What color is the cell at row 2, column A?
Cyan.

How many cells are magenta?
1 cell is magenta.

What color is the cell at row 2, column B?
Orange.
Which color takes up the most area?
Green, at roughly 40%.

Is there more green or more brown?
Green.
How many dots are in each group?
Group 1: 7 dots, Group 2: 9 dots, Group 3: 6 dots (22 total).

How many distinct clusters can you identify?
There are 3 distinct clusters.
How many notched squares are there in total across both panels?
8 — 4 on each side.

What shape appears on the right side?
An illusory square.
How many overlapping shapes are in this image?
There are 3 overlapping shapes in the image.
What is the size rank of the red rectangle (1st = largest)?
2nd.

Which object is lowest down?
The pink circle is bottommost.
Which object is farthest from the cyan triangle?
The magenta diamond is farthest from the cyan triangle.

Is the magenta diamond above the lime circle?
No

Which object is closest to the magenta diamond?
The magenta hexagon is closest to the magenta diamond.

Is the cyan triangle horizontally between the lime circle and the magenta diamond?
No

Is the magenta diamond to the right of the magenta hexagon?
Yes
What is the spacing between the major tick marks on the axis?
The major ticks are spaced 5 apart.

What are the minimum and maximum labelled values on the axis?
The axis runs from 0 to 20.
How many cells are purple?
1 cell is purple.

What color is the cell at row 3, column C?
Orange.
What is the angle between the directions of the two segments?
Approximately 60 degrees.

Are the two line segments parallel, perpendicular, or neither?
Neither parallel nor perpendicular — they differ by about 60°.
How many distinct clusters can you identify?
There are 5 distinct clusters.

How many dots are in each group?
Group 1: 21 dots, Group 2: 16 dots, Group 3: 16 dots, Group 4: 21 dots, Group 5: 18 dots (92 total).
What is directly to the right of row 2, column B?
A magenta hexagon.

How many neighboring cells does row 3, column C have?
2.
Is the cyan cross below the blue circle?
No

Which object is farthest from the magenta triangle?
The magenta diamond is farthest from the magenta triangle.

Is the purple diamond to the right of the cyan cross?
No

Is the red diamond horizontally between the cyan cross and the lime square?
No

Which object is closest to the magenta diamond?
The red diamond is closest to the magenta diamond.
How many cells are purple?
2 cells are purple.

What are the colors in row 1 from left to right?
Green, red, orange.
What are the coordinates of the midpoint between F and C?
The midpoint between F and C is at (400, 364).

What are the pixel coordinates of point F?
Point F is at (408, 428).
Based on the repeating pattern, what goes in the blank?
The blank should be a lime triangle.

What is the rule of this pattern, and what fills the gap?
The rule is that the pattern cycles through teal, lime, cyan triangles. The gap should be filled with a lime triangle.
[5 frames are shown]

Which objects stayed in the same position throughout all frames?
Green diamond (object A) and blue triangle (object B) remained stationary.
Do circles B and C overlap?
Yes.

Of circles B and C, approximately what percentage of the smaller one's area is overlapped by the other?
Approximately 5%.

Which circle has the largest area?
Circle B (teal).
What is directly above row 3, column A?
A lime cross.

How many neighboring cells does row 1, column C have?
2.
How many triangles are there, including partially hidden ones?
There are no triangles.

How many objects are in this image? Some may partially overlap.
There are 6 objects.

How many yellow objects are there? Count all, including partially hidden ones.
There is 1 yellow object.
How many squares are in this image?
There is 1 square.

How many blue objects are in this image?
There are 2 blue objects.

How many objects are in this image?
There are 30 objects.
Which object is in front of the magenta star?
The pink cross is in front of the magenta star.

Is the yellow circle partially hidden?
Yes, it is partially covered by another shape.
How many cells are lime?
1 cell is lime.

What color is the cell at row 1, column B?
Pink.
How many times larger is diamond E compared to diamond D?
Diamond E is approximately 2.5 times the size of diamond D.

> _Problem statement_
Transcribe every record above exactly.

> _Answer space_
What color is the cell at row 2, column A?
Cyan.

How many cells are magenta?
1 cell is magenta.

What color is the cell at row 2, column B?
Orange.
Which color takes up the most area?
Green, at roughly 40%.

Is there more green or more brown?
Green.
How many dots are in each group?
Group 1: 7 dots, Group 2: 9 dots, Group 3: 6 dots (22 total).

How many distinct clusters can you identify?
There are 3 distinct clusters.
How many notched squares are there in total across both panels?
8 — 4 on each side.

What shape appears on the right side?
An illusory square.
How many overlapping shapes are in this image?
There are 3 overlapping shapes in the image.
What is the size rank of the red rectangle (1st = largest)?
2nd.

Which object is lowest down?
The pink circle is bottommost.
Which object is farthest from the cyan triangle?
The magenta diamond is farthest from the cyan triangle.

Is the magenta diamond above the lime circle?
No

Which object is closest to the magenta diamond?
The magenta hexagon is closest to the magenta diamond.

Is the cyan triangle horizontally between the lime circle and the magenta diamond?
No

Is the magenta diamond to the right of the magenta hexagon?
Yes
What is the spacing between the major tick marks on the axis?
The major ticks are spaced 5 apart.

What are the minimum and maximum labelled values on the axis?
The axis runs from 0 to 20.
How many cells are purple?
1 cell is purple.

What color is the cell at row 3, column C?
Orange.
What is the angle between the directions of the two segments?
Approximately 60 degrees.

Are the two line segments parallel, perpendicular, or neither?
Neither parallel nor perpendicular — they differ by about 60°.
How many distinct clusters can you identify?
There are 5 distinct clusters.

How many dots are in each group?
Group 1: 21 dots, Group 2: 16 dots, Group 3: 16 dots, Group 4: 21 dots, Group 5: 18 dots (92 total).
What is directly to the right of row 2, column B?
A magenta hexagon.

How many neighboring cells does row 3, column C have?
2.
Is the cyan cross below the blue circle?
No

Which object is farthest from the magenta triangle?
The magenta diamond is farthest from the magenta triangle.

Is the purple diamond to the right of the cyan cross?
No

Is the red diamond horizontally between the cyan cross and the lime square?
No

Which object is closest to the magenta diamond?
The red diamond is closest to the magenta diamond.
How many cells are purple?
2 cells are purple.

What are the colors in row 1 from left to right?
Green, red, orange.
What are the coordinates of the midpoint between F and C?
The midpoint between F and C is at (400, 364).

What are the pixel coordinates of point F?
Point F is at (408, 428).
Based on the repeating pattern, what goes in the blank?
The blank should be a lime triangle.

What is the rule of this pattern, and what fills the gap?
The rule is that the pattern cycles through teal, lime, cyan triangles. The gap should be filled with a lime triangle.
[5 frames are shown]

Which objects stayed in the same position throughout all frames?
Green diamond (object A) and blue triangle (object B) remained stationary.
Do circles B and C overlap?
Yes.

Of circles B and C, approximately what percentage of the smaller one's area is overlapped by the other?
Approximately 5%.

Which circle has the largest area?
Circle B (teal).
What is directly above row 3, column A?
A lime cross.

How many neighboring cells does row 1, column C have?
2.
How many triangles are there, including partially hidden ones?
There are no triangles.

How many objects are in this image? Some may partially overlap.
There are 6 objects.

How many yellow objects are there? Count all, including partially hidden ones.
There is 1 yellow object.
How many squares are in this image?
There is 1 square.

How many blue objects are in this image?
There are 2 blue objects.

How many objects are in this image?
There are 30 objects.
Which object is in front of the magenta star?
The pink cross is in front of the magenta star.

Is the yellow circle partially hidden?
Yes, it is partially covered by another shape.
How many cells are lime?
1 cell is lime.

What color is the cell at row 1, column B?
Pink.
How many times larger is diamond E compared to diamond D?
Diamond E is approximately 2.5 times the size of diamond D.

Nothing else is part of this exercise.